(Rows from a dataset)
☆ ☆ ☆ ☆ ☆
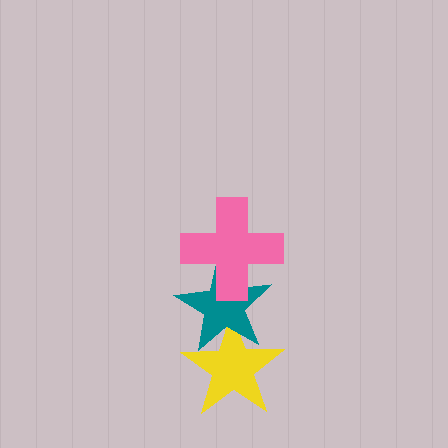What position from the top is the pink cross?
The pink cross is 1st from the top.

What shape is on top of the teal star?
The pink cross is on top of the teal star.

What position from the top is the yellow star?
The yellow star is 3rd from the top.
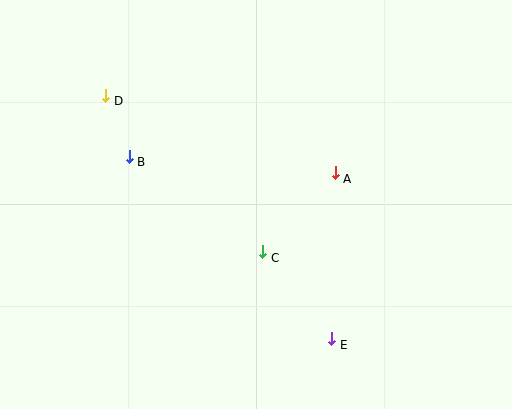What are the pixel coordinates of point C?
Point C is at (263, 258).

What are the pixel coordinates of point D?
Point D is at (106, 101).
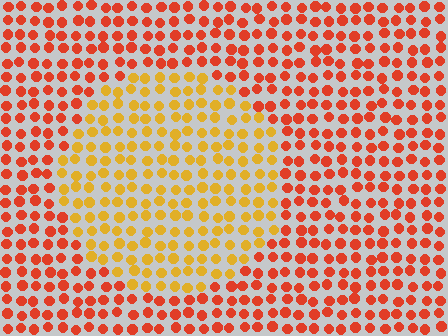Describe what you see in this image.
The image is filled with small red elements in a uniform arrangement. A circle-shaped region is visible where the elements are tinted to a slightly different hue, forming a subtle color boundary.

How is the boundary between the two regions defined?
The boundary is defined purely by a slight shift in hue (about 37 degrees). Spacing, size, and orientation are identical on both sides.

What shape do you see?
I see a circle.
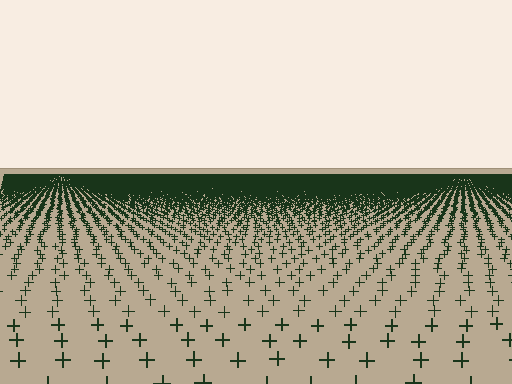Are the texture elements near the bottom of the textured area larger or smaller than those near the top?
Larger. Near the bottom, elements are closer to the viewer and appear at a bigger on-screen size.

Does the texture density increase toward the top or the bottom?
Density increases toward the top.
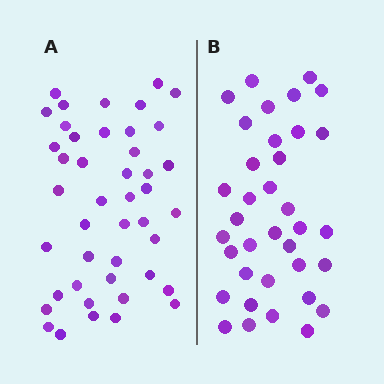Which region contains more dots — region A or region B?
Region A (the left region) has more dots.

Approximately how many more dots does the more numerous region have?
Region A has roughly 8 or so more dots than region B.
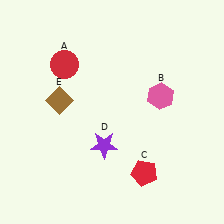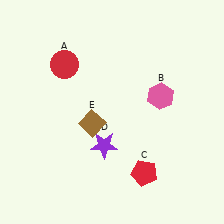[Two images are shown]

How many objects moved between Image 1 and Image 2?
1 object moved between the two images.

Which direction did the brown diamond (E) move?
The brown diamond (E) moved down and to the right.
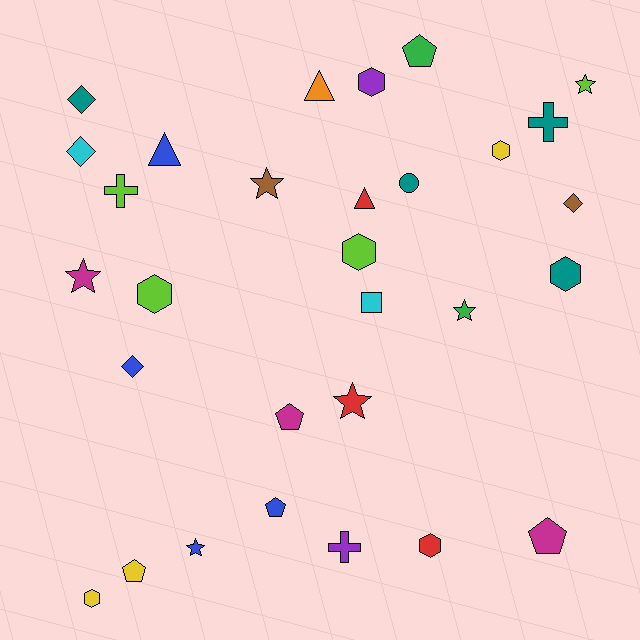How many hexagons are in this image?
☆ ☆ ☆ ☆ ☆
== What you should do ==
Reproduce every line precisely as given, omitting all pictures.

== Final answer ==
What position from the top is the pink cross?
The pink cross is 1st from the top.

What shape is on top of the teal star?
The pink cross is on top of the teal star.

What position from the top is the yellow star?
The yellow star is 3rd from the top.
What are the pixel coordinates of point C?
Point C is at (263, 258).

What are the pixel coordinates of point D?
Point D is at (106, 101).
Describe what you see in this image.
The image is filled with small red elements in a uniform arrangement. A circle-shaped region is visible where the elements are tinted to a slightly different hue, forming a subtle color boundary.

How is the boundary between the two regions defined?
The boundary is defined purely by a slight shift in hue (about 37 degrees). Spacing, size, and orientation are identical on both sides.

What shape do you see?
I see a circle.
Are the texture elements near the bottom of the textured area larger or smaller than those near the top?
Larger. Near the bottom, elements are closer to the viewer and appear at a bigger on-screen size.

Does the texture density increase toward the top or the bottom?
Density increases toward the top.
Which region contains more dots — region A or region B?
Region A (the left region) has more dots.

Approximately how many more dots does the more numerous region have?
Region A has roughly 8 or so more dots than region B.
[Two images are shown]

How many objects moved between Image 1 and Image 2?
1 object moved between the two images.

Which direction did the brown diamond (E) move?
The brown diamond (E) moved down and to the right.
How many hexagons are in this image?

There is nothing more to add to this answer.